* TASK DESCRIPTION: What is needed is an exact retyping of each entry, pictures excluded.

* EXCERPTED DATA:
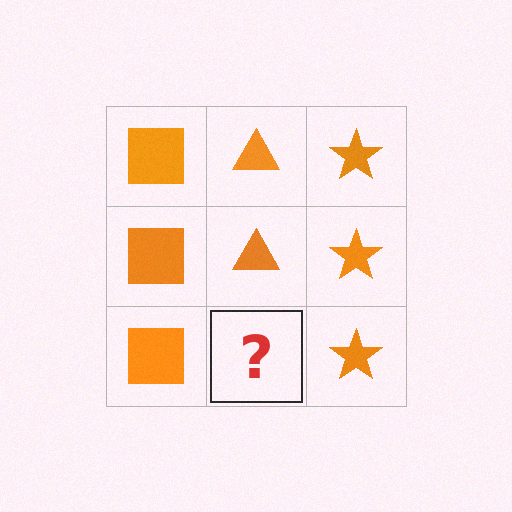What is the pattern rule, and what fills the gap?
The rule is that each column has a consistent shape. The gap should be filled with an orange triangle.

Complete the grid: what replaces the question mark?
The question mark should be replaced with an orange triangle.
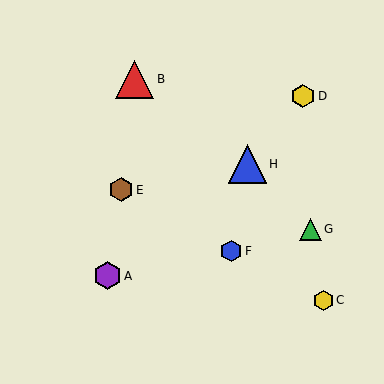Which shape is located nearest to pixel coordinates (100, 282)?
The purple hexagon (labeled A) at (107, 276) is nearest to that location.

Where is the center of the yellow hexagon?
The center of the yellow hexagon is at (323, 300).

* TASK SOLUTION:
What is the pattern rule, and what fills the gap?
The rule is that each column has a consistent shape. The gap should be filled with an orange triangle.

Complete the grid: what replaces the question mark?
The question mark should be replaced with an orange triangle.
Which shape is located nearest to pixel coordinates (100, 282)?
The purple hexagon (labeled A) at (107, 276) is nearest to that location.

Where is the center of the yellow hexagon?
The center of the yellow hexagon is at (323, 300).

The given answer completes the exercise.